— Problem description —
Please transcribe the data that follows without the pictures, keeping every word the same.

Items listed in a dataset:

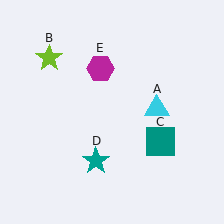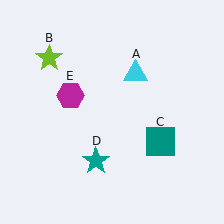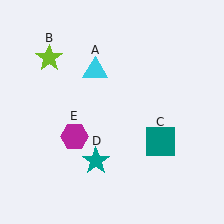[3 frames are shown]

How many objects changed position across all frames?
2 objects changed position: cyan triangle (object A), magenta hexagon (object E).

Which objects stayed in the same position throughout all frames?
Lime star (object B) and teal square (object C) and teal star (object D) remained stationary.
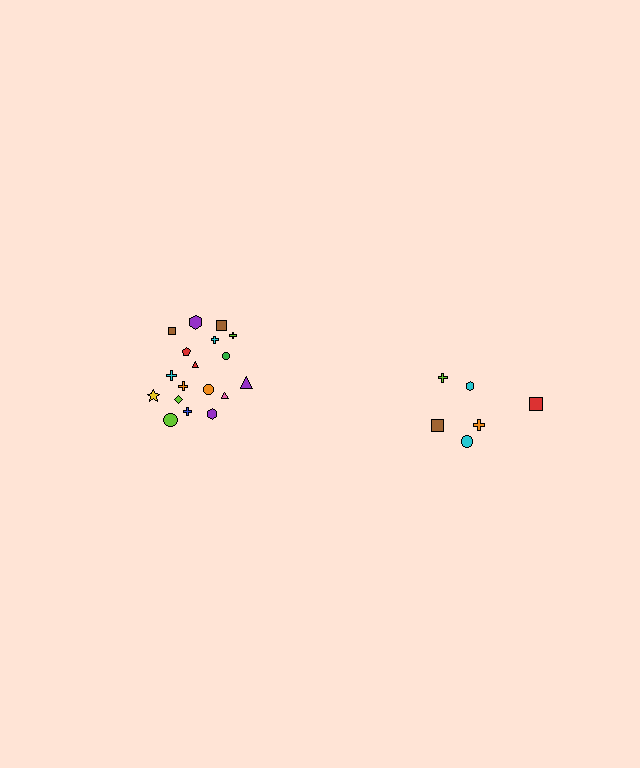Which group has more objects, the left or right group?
The left group.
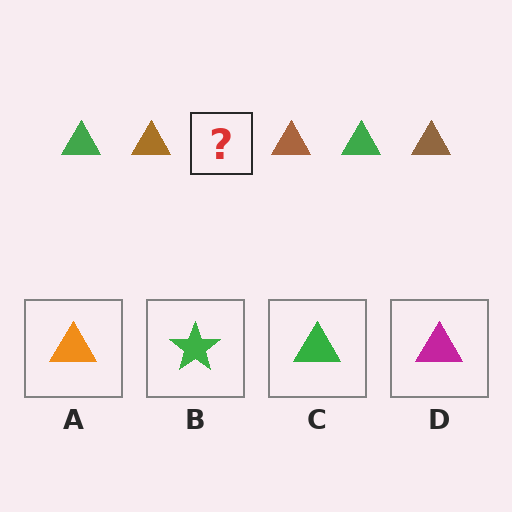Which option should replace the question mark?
Option C.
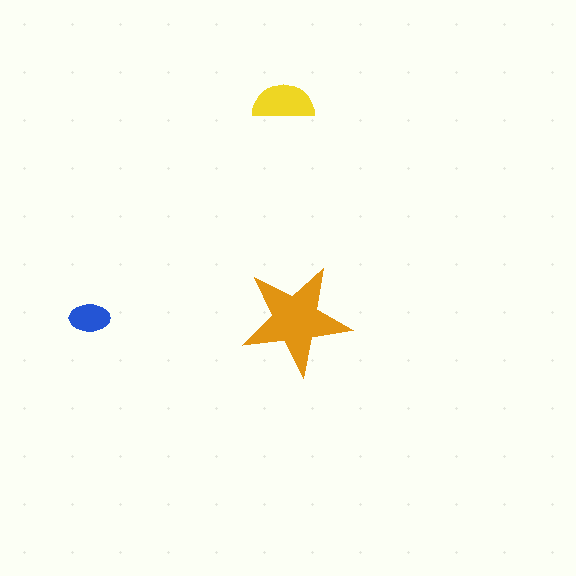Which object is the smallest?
The blue ellipse.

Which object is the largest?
The orange star.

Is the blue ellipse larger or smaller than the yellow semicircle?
Smaller.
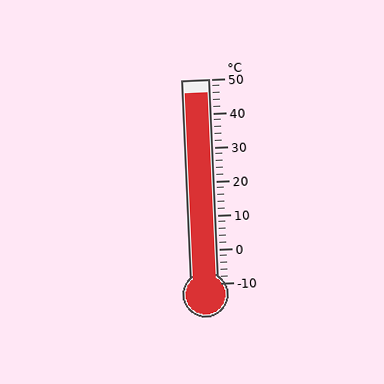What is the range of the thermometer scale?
The thermometer scale ranges from -10°C to 50°C.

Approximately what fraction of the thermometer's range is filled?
The thermometer is filled to approximately 95% of its range.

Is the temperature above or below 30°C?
The temperature is above 30°C.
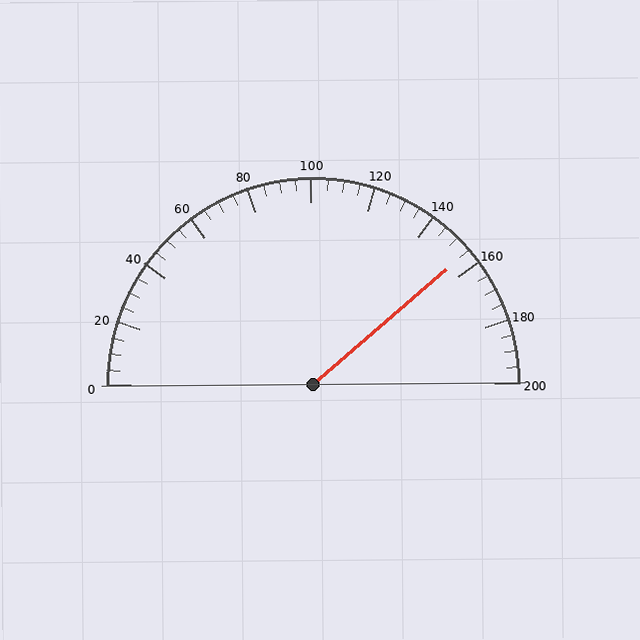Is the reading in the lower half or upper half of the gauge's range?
The reading is in the upper half of the range (0 to 200).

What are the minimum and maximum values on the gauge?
The gauge ranges from 0 to 200.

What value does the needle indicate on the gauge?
The needle indicates approximately 155.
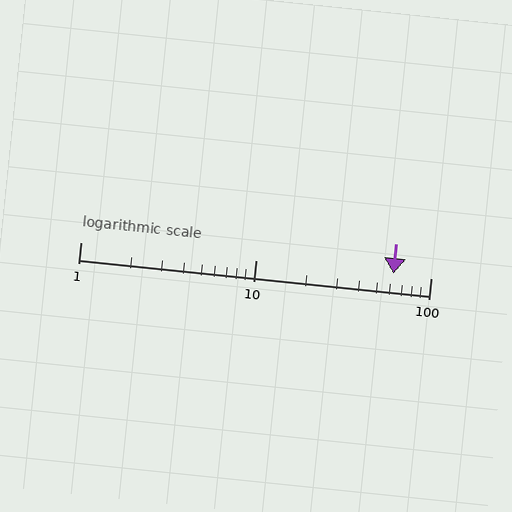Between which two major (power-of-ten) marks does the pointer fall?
The pointer is between 10 and 100.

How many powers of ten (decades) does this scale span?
The scale spans 2 decades, from 1 to 100.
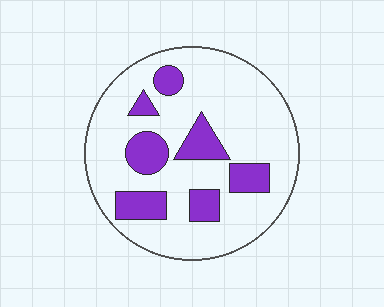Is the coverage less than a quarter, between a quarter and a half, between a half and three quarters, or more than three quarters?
Less than a quarter.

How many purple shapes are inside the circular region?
7.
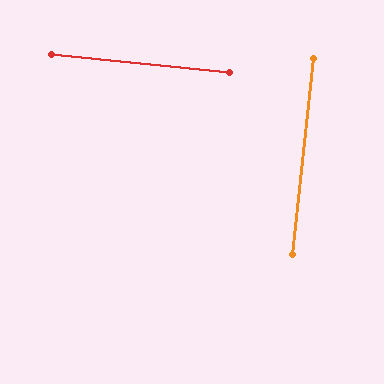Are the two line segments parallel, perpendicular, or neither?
Perpendicular — they meet at approximately 90°.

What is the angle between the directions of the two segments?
Approximately 90 degrees.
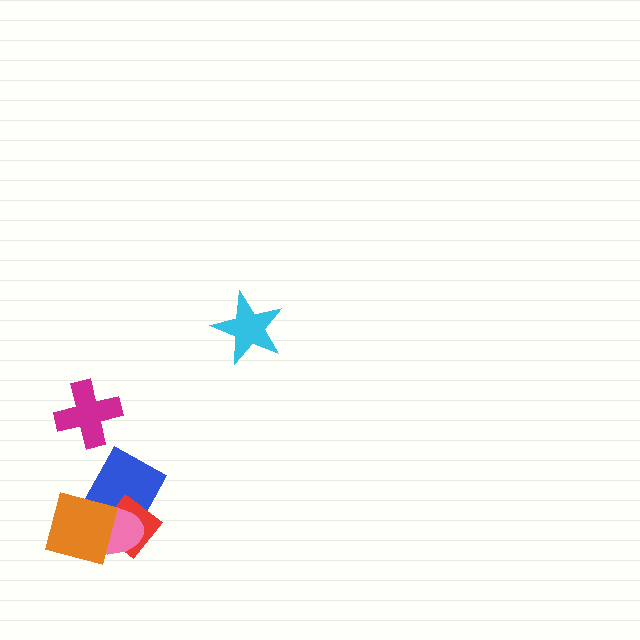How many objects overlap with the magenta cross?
0 objects overlap with the magenta cross.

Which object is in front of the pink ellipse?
The orange square is in front of the pink ellipse.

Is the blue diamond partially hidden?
Yes, it is partially covered by another shape.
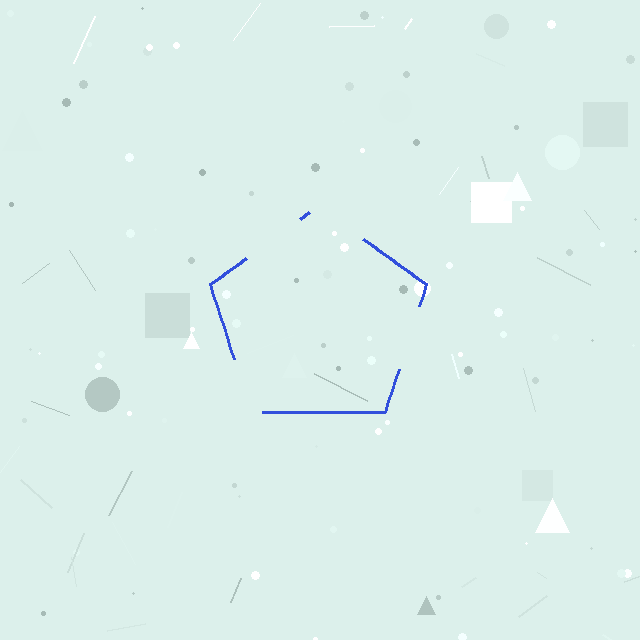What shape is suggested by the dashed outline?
The dashed outline suggests a pentagon.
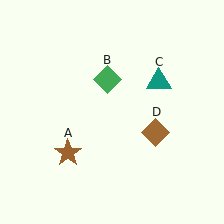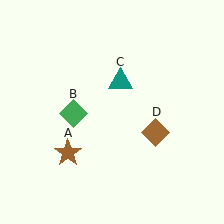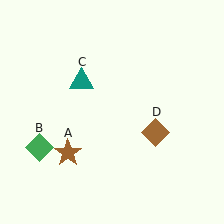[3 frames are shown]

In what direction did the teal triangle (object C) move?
The teal triangle (object C) moved left.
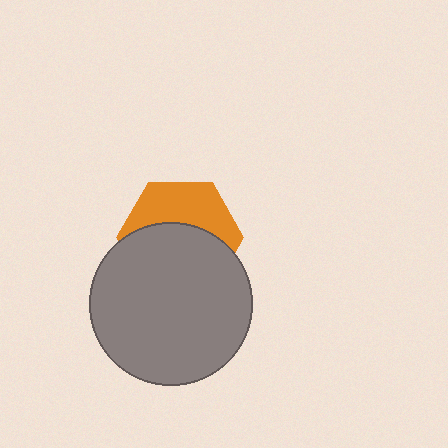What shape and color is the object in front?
The object in front is a gray circle.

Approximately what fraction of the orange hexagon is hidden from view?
Roughly 58% of the orange hexagon is hidden behind the gray circle.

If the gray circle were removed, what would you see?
You would see the complete orange hexagon.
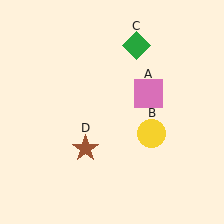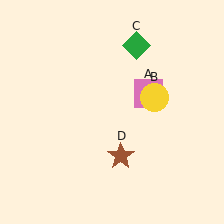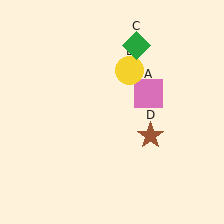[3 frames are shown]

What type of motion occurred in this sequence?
The yellow circle (object B), brown star (object D) rotated counterclockwise around the center of the scene.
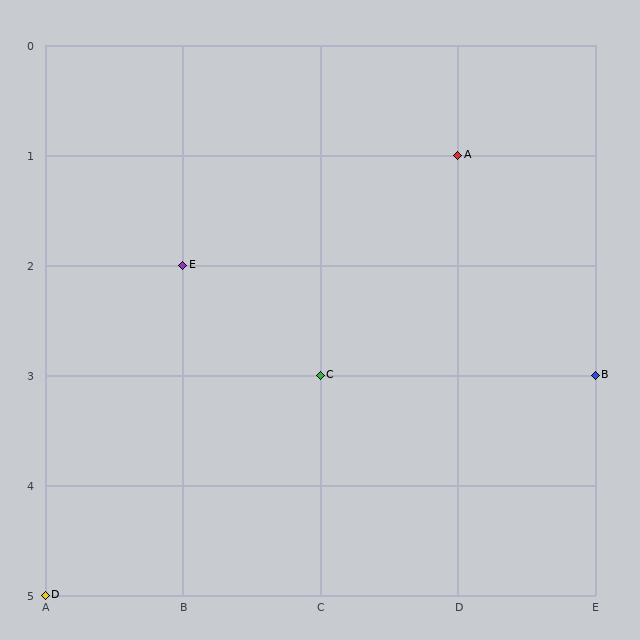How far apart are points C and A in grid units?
Points C and A are 1 column and 2 rows apart (about 2.2 grid units diagonally).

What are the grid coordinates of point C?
Point C is at grid coordinates (C, 3).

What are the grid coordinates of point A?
Point A is at grid coordinates (D, 1).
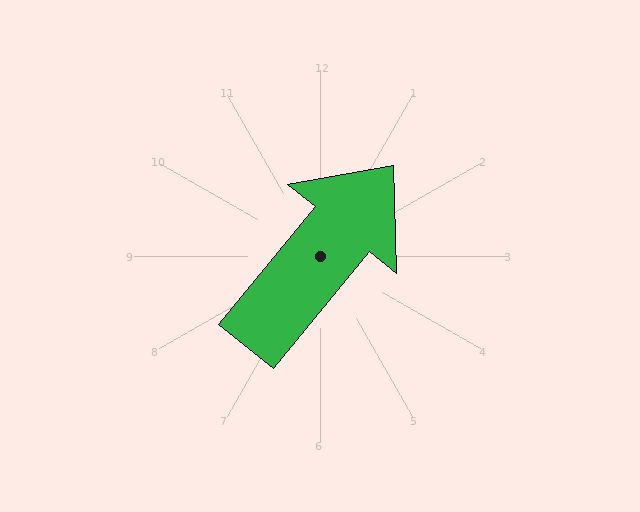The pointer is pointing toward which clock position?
Roughly 1 o'clock.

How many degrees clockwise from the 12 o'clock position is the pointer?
Approximately 39 degrees.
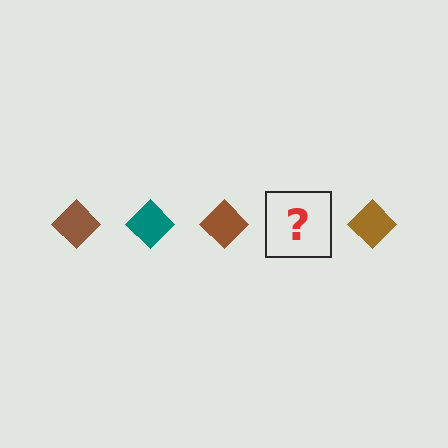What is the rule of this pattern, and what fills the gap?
The rule is that the pattern cycles through brown, teal diamonds. The gap should be filled with a teal diamond.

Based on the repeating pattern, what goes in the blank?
The blank should be a teal diamond.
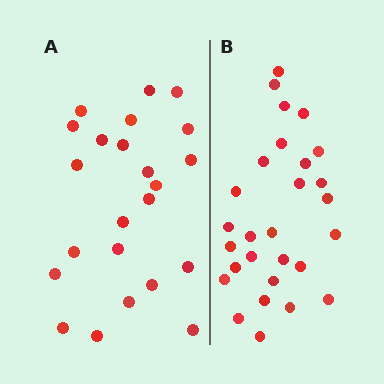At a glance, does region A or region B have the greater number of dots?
Region B (the right region) has more dots.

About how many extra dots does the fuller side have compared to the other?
Region B has about 5 more dots than region A.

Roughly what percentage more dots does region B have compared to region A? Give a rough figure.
About 20% more.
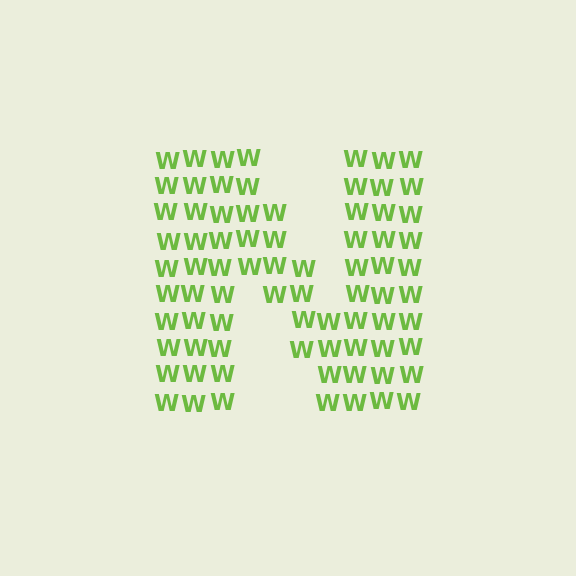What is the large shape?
The large shape is the letter N.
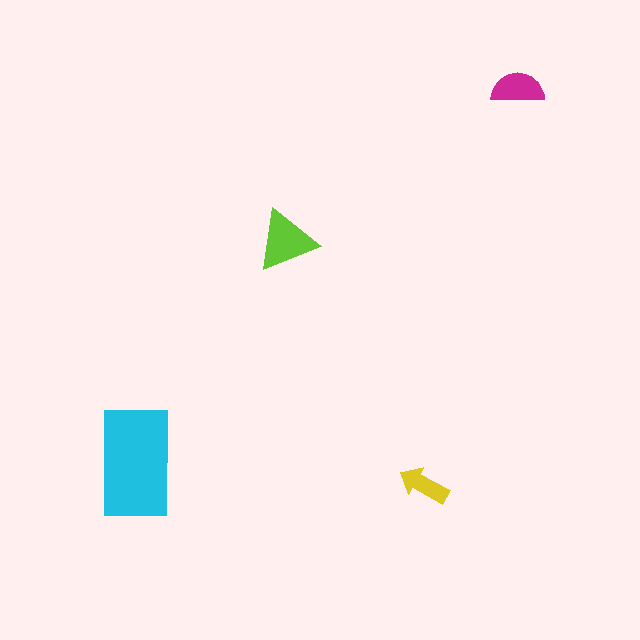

— Task solution —
[3 frames are shown]

How many objects changed position across all frames?
2 objects changed position: cyan triangle (object A), magenta hexagon (object E).

Which objects stayed in the same position throughout all frames?
Lime star (object B) and teal square (object C) and teal star (object D) remained stationary.
Which group has more objects, the left or right group?
The left group.
Which option should replace the question mark?
Option C.
Which object is the smallest?
The blue ellipse.

Which object is the largest?
The orange star.

Is the blue ellipse larger or smaller than the yellow semicircle?
Smaller.
What is the range of the thermometer scale?
The thermometer scale ranges from -10°C to 50°C.

Approximately what fraction of the thermometer's range is filled?
The thermometer is filled to approximately 95% of its range.

Is the temperature above or below 30°C?
The temperature is above 30°C.
Is the reading in the lower half or upper half of the gauge's range?
The reading is in the upper half of the range (0 to 200).

What are the minimum and maximum values on the gauge?
The gauge ranges from 0 to 200.

What value does the needle indicate on the gauge?
The needle indicates approximately 155.
Between which two major (power-of-ten) marks does the pointer fall?
The pointer is between 10 and 100.

How many powers of ten (decades) does this scale span?
The scale spans 2 decades, from 1 to 100.
Is the coverage less than a quarter, between a quarter and a half, between a half and three quarters, or more than three quarters?
Less than a quarter.

How many purple shapes are inside the circular region?
7.
Are the two line segments parallel, perpendicular, or neither?
Perpendicular — they meet at approximately 90°.

What is the angle between the directions of the two segments?
Approximately 90 degrees.
How many objects overlap with the magenta cross?
0 objects overlap with the magenta cross.

Which object is in front of the pink ellipse?
The orange square is in front of the pink ellipse.

Is the blue diamond partially hidden?
Yes, it is partially covered by another shape.
What shape is suggested by the dashed outline?
The dashed outline suggests a pentagon.
[3 frames are shown]

In what direction did the teal triangle (object C) move?
The teal triangle (object C) moved left.
What shape and color is the object in front?
The object in front is a gray circle.

Approximately what fraction of the orange hexagon is hidden from view?
Roughly 58% of the orange hexagon is hidden behind the gray circle.

If the gray circle were removed, what would you see?
You would see the complete orange hexagon.
[3 frames are shown]

What type of motion occurred in this sequence?
The yellow circle (object B), brown star (object D) rotated counterclockwise around the center of the scene.
How far apart are points C and A in grid units?
Points C and A are 1 column and 2 rows apart (about 2.2 grid units diagonally).

What are the grid coordinates of point C?
Point C is at grid coordinates (C, 3).

What are the grid coordinates of point A?
Point A is at grid coordinates (D, 1).
The pointer is pointing toward which clock position?
Roughly 1 o'clock.

How many degrees clockwise from the 12 o'clock position is the pointer?
Approximately 39 degrees.
What is the rule of this pattern, and what fills the gap?
The rule is that the pattern cycles through brown, teal diamonds. The gap should be filled with a teal diamond.

Based on the repeating pattern, what goes in the blank?
The blank should be a teal diamond.
At a glance, does region A or region B have the greater number of dots?
Region B (the right region) has more dots.

About how many extra dots does the fuller side have compared to the other?
Region B has about 5 more dots than region A.

Roughly what percentage more dots does region B have compared to region A? Give a rough figure.
About 20% more.
What is the large shape?
The large shape is the letter N.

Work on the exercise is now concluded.